> **GIVEN EXERCISE**: Return every record below exactly as written, omitting any pictures.

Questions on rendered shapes
..........

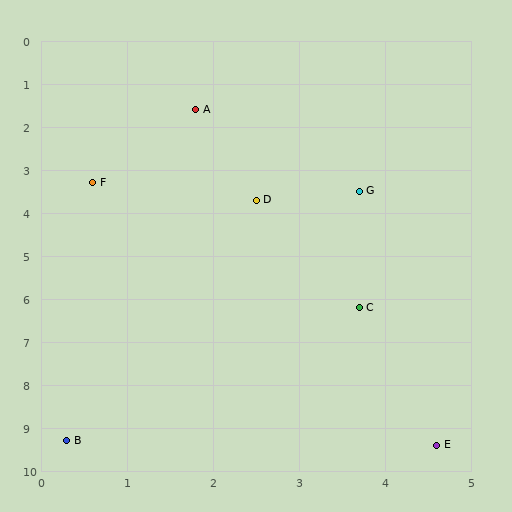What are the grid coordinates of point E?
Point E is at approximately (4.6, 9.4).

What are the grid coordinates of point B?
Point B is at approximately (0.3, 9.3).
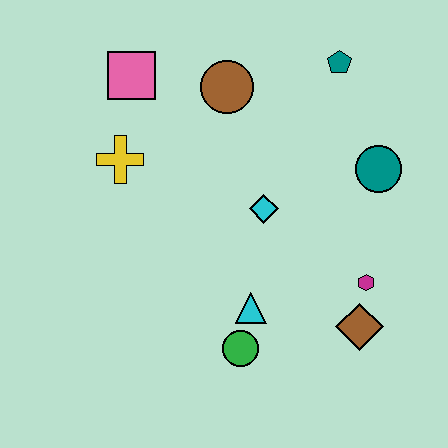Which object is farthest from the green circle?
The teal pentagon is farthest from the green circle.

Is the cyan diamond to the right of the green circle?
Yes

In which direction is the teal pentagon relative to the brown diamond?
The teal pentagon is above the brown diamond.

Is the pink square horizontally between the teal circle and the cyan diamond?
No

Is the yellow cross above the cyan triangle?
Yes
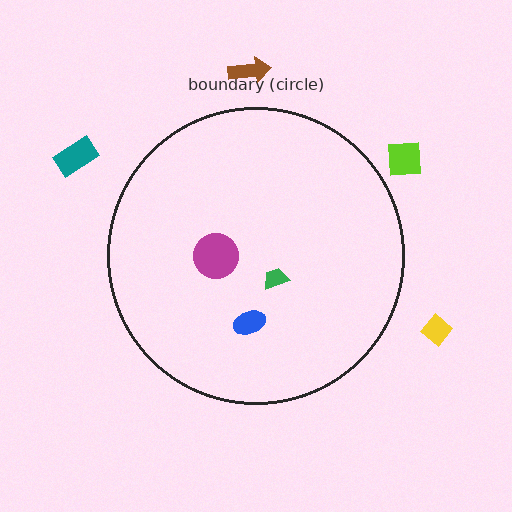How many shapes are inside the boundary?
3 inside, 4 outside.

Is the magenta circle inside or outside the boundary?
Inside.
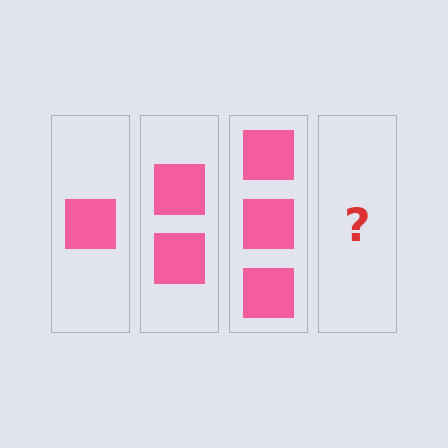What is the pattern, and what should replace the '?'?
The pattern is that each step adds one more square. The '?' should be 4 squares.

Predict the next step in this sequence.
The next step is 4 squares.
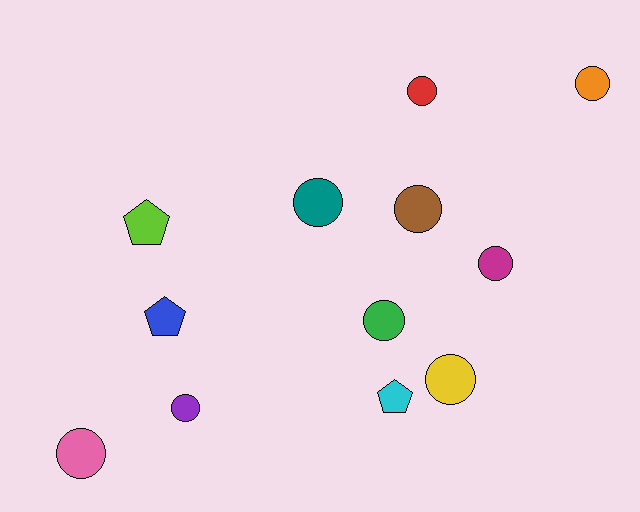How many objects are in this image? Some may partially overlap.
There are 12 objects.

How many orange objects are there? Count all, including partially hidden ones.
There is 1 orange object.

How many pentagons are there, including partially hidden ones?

..........

> **WORKED ANSWER**:
What are the grid coordinates of point E?
Point E is at approximately (4.6, 9.4).

What are the grid coordinates of point B?
Point B is at approximately (0.3, 9.3).
Which object is farthest from the green circle?
The teal pentagon is farthest from the green circle.

Is the cyan diamond to the right of the green circle?
Yes

In which direction is the teal pentagon relative to the brown diamond?
The teal pentagon is above the brown diamond.

Is the pink square horizontally between the teal circle and the cyan diamond?
No

Is the yellow cross above the cyan triangle?
Yes
How many shapes are inside the boundary?
3 inside, 4 outside.

Is the magenta circle inside or outside the boundary?
Inside.
What is the pattern, and what should replace the '?'?
The pattern is that each step adds one more square. The '?' should be 4 squares.

Predict the next step in this sequence.
The next step is 4 squares.
How many objects are in this image? Some may partially overlap.
There are 12 objects.

How many orange objects are there? Count all, including partially hidden ones.
There is 1 orange object.

How many pentagons are there, including partially hidden ones?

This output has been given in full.